(Data in this exercise)

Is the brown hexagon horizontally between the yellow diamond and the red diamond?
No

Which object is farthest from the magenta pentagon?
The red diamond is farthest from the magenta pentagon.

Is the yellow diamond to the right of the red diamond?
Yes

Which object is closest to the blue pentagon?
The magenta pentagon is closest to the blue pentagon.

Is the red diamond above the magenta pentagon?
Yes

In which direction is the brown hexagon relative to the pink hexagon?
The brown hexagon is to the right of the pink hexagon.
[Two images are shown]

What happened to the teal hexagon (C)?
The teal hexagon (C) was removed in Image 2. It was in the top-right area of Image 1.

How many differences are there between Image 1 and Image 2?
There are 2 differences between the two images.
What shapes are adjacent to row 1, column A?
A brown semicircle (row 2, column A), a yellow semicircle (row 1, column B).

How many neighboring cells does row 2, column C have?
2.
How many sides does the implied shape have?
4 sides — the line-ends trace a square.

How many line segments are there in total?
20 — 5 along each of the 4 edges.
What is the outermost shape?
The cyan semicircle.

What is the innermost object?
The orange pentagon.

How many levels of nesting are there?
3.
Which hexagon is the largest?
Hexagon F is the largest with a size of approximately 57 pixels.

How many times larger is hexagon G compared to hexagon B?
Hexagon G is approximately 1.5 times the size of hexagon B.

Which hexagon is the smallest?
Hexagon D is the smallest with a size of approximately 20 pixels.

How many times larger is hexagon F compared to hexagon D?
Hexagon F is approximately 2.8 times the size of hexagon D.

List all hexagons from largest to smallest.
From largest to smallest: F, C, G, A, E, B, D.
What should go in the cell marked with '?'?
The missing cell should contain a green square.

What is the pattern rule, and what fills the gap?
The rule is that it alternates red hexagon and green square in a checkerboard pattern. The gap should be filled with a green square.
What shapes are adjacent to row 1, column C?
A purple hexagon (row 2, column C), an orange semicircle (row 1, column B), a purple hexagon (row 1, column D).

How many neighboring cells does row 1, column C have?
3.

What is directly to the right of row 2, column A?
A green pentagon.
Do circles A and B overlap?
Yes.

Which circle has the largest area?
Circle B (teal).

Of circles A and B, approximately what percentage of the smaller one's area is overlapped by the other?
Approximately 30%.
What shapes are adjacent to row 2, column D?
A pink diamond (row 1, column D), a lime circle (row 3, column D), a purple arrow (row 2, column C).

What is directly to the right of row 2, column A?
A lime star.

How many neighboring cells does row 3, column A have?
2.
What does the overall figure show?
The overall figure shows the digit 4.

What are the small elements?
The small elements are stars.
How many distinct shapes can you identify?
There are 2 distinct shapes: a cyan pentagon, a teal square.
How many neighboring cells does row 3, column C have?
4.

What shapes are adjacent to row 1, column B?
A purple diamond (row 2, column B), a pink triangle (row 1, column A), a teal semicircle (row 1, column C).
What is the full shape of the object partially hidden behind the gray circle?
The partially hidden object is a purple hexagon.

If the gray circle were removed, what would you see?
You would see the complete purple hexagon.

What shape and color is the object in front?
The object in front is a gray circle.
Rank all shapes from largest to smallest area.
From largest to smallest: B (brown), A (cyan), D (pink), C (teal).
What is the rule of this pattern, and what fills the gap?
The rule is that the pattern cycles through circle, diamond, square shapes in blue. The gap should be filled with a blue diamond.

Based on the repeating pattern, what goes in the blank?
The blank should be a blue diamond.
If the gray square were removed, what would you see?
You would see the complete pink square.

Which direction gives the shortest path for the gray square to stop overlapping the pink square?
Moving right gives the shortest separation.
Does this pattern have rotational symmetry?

(Your goal) The answer must be every record above, repeated exactly as written.

(Written answer)
Is the brown hexagon horizontally between the yellow diamond and the red diamond?
No

Which object is farthest from the magenta pentagon?
The red diamond is farthest from the magenta pentagon.

Is the yellow diamond to the right of the red diamond?
Yes

Which object is closest to the blue pentagon?
The magenta pentagon is closest to the blue pentagon.

Is the red diamond above the magenta pentagon?
Yes

In which direction is the brown hexagon relative to the pink hexagon?
The brown hexagon is to the right of the pink hexagon.
[Two images are shown]

What happened to the teal hexagon (C)?
The teal hexagon (C) was removed in Image 2. It was in the top-right area of Image 1.

How many differences are there between Image 1 and Image 2?
There are 2 differences between the two images.
What shapes are adjacent to row 1, column A?
A brown semicircle (row 2, column A), a yellow semicircle (row 1, column B).

How many neighboring cells does row 2, column C have?
2.
How many sides does the implied shape have?
4 sides — the line-ends trace a square.

How many line segments are there in total?
20 — 5 along each of the 4 edges.
What is the outermost shape?
The cyan semicircle.

What is the innermost object?
The orange pentagon.

How many levels of nesting are there?
3.
Which hexagon is the largest?
Hexagon F is the largest with a size of approximately 57 pixels.

How many times larger is hexagon G compared to hexagon B?
Hexagon G is approximately 1.5 times the size of hexagon B.

Which hexagon is the smallest?
Hexagon D is the smallest with a size of approximately 20 pixels.

How many times larger is hexagon F compared to hexagon D?
Hexagon F is approximately 2.8 times the size of hexagon D.

List all hexagons from largest to smallest.
From largest to smallest: F, C, G, A, E, B, D.
What should go in the cell marked with '?'?
The missing cell should contain a green square.

What is the pattern rule, and what fills the gap?
The rule is that it alternates red hexagon and green square in a checkerboard pattern. The gap should be filled with a green square.
What shapes are adjacent to row 1, column C?
A purple hexagon (row 2, column C), an orange semicircle (row 1, column B), a purple hexagon (row 1, column D).

How many neighboring cells does row 1, column C have?
3.

What is directly to the right of row 2, column A?
A green pentagon.
Do circles A and B overlap?
Yes.

Which circle has the largest area?
Circle B (teal).

Of circles A and B, approximately what percentage of the smaller one's area is overlapped by the other?
Approximately 30%.
What shapes are adjacent to row 2, column D?
A pink diamond (row 1, column D), a lime circle (row 3, column D), a purple arrow (row 2, column C).

What is directly to the right of row 2, column A?
A lime star.

How many neighboring cells does row 3, column A have?
2.
What does the overall figure show?
The overall figure shows the digit 4.

What are the small elements?
The small elements are stars.
How many distinct shapes can you identify?
There are 2 distinct shapes: a cyan pentagon, a teal square.
How many neighboring cells does row 3, column C have?
4.

What shapes are adjacent to row 1, column B?
A purple diamond (row 2, column B), a pink triangle (row 1, column A), a teal semicircle (row 1, column C).
What is the full shape of the object partially hidden behind the gray circle?
The partially hidden object is a purple hexagon.

If the gray circle were removed, what would you see?
You would see the complete purple hexagon.

What shape and color is the object in front?
The object in front is a gray circle.
Rank all shapes from largest to smallest area.
From largest to smallest: B (brown), A (cyan), D (pink), C (teal).
What is the rule of this pattern, and what fills the gap?
The rule is that the pattern cycles through circle, diamond, square shapes in blue. The gap should be filled with a blue diamond.

Based on the repeating pattern, what goes in the blank?
The blank should be a blue diamond.
If the gray square were removed, what would you see?
You would see the complete pink square.

Which direction gives the shortest path for the gray square to stop overlapping the pink square?
Moving right gives the shortest separation.
Does this pattern have rotational symmetry?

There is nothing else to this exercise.